[Begin Source data]
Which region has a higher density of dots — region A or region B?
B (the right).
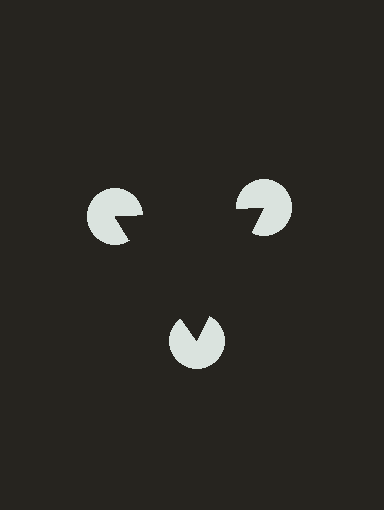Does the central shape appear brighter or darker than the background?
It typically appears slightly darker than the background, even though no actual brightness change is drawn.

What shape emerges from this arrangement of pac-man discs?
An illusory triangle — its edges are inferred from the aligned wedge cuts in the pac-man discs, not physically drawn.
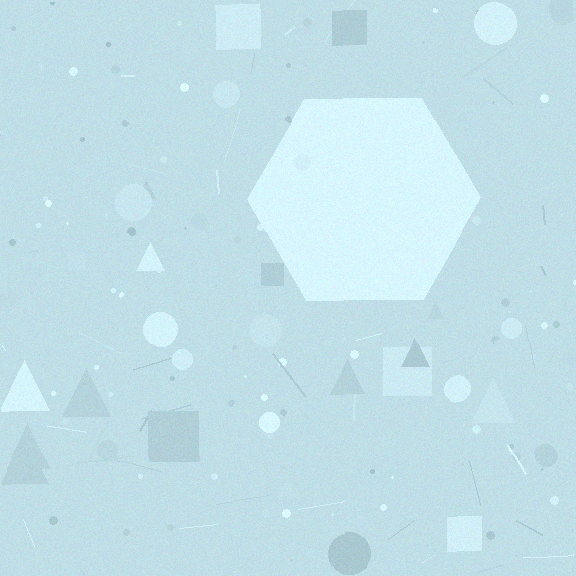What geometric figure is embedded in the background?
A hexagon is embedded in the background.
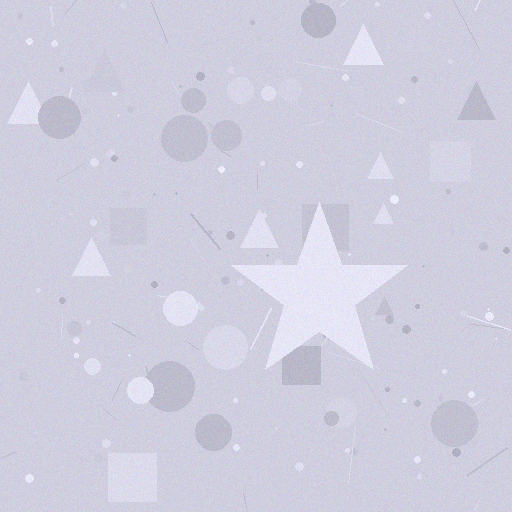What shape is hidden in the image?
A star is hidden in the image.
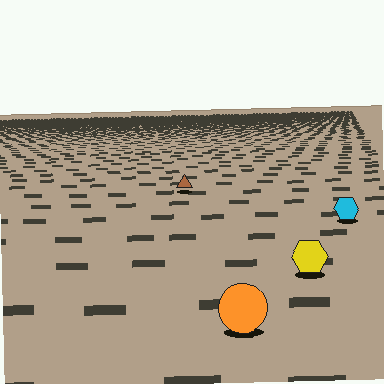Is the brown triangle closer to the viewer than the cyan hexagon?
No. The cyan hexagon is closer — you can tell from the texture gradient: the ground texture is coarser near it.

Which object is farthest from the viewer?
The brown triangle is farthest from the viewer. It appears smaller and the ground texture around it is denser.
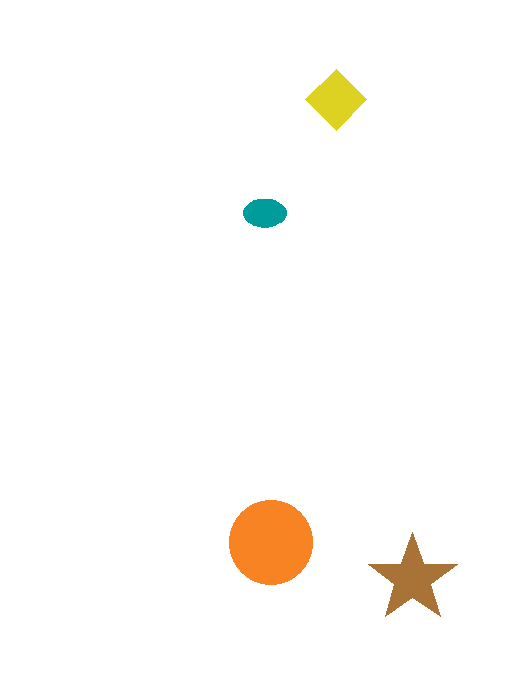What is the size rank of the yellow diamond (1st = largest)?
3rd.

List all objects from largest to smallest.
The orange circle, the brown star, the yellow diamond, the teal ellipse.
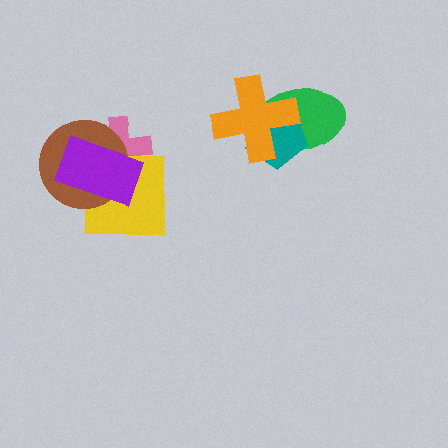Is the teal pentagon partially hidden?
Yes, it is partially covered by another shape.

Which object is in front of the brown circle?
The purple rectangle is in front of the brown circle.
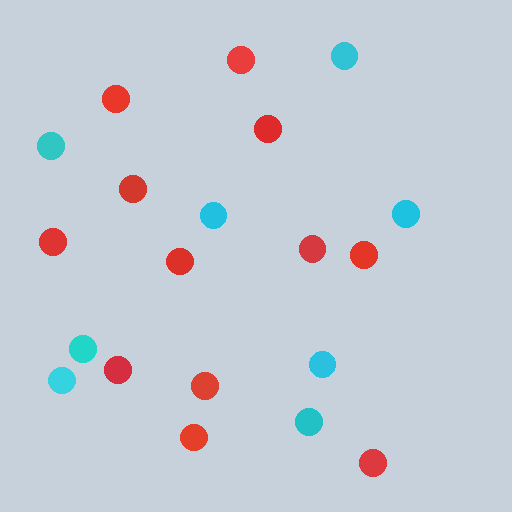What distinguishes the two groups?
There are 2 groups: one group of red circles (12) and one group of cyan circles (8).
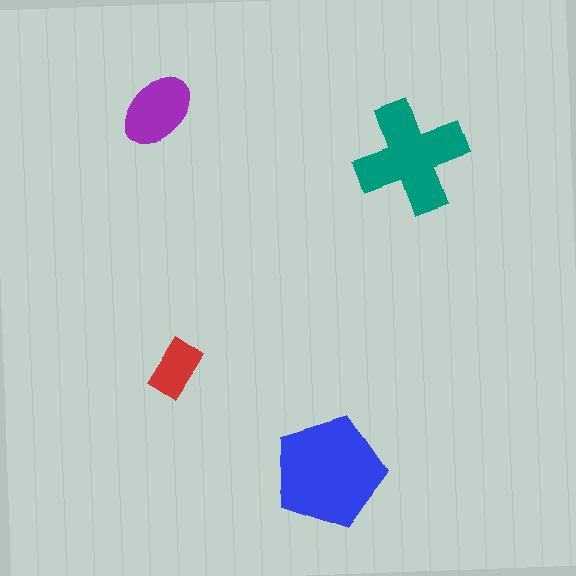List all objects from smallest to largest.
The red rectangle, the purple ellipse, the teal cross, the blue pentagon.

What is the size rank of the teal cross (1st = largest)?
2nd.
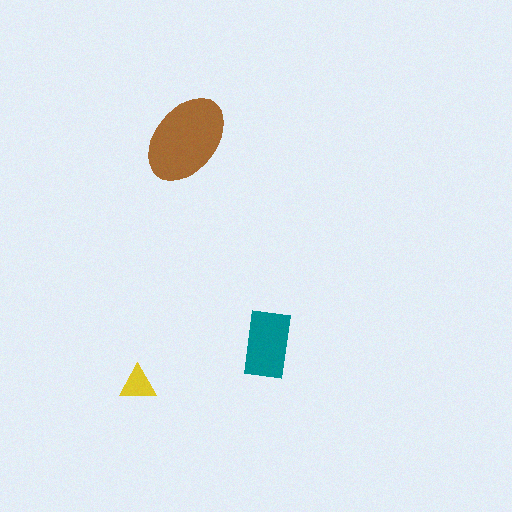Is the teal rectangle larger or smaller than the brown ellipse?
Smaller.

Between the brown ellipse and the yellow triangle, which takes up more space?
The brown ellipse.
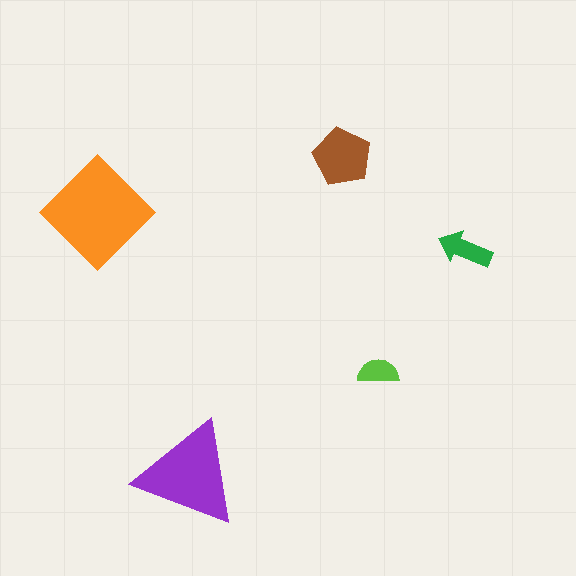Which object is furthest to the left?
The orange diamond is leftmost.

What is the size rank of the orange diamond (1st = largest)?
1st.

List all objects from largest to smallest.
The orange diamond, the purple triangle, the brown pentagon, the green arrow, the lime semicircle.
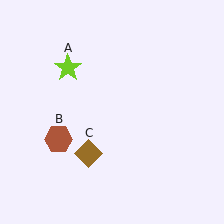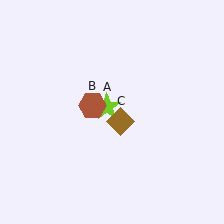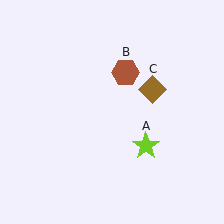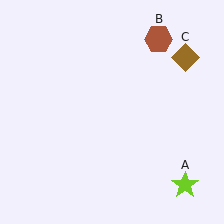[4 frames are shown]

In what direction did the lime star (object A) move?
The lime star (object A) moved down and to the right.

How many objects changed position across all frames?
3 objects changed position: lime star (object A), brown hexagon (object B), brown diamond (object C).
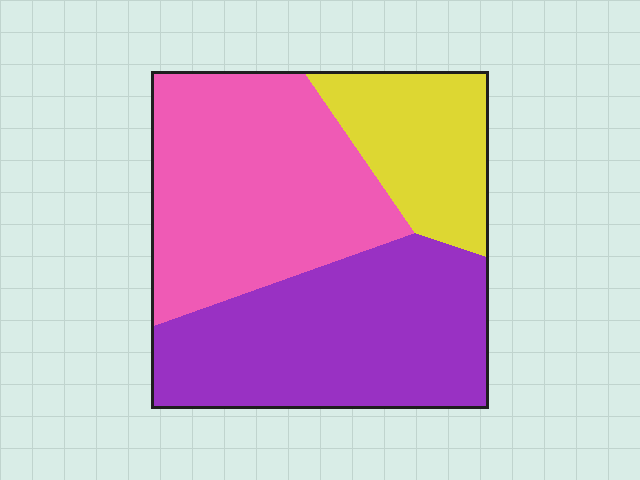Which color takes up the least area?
[End Source data]
Copy out exactly the lines between the line that contains "List all objects from smallest to largest." and the last line of the records, both ends included; leave out every picture.

List all objects from smallest to largest.
The red rectangle, the purple ellipse, the teal cross, the blue pentagon.

What is the size rank of the teal cross (1st = largest)?
2nd.
Is the teal rectangle larger or smaller than the brown ellipse?
Smaller.

Between the brown ellipse and the yellow triangle, which takes up more space?
The brown ellipse.
Which object is furthest to the left?
The orange diamond is leftmost.

What is the size rank of the orange diamond (1st = largest)?
1st.

List all objects from largest to smallest.
The orange diamond, the purple triangle, the brown pentagon, the green arrow, the lime semicircle.
[4 frames are shown]

In what direction did the lime star (object A) move?
The lime star (object A) moved down and to the right.

How many objects changed position across all frames?
3 objects changed position: lime star (object A), brown hexagon (object B), brown diamond (object C).
Which color takes up the least area?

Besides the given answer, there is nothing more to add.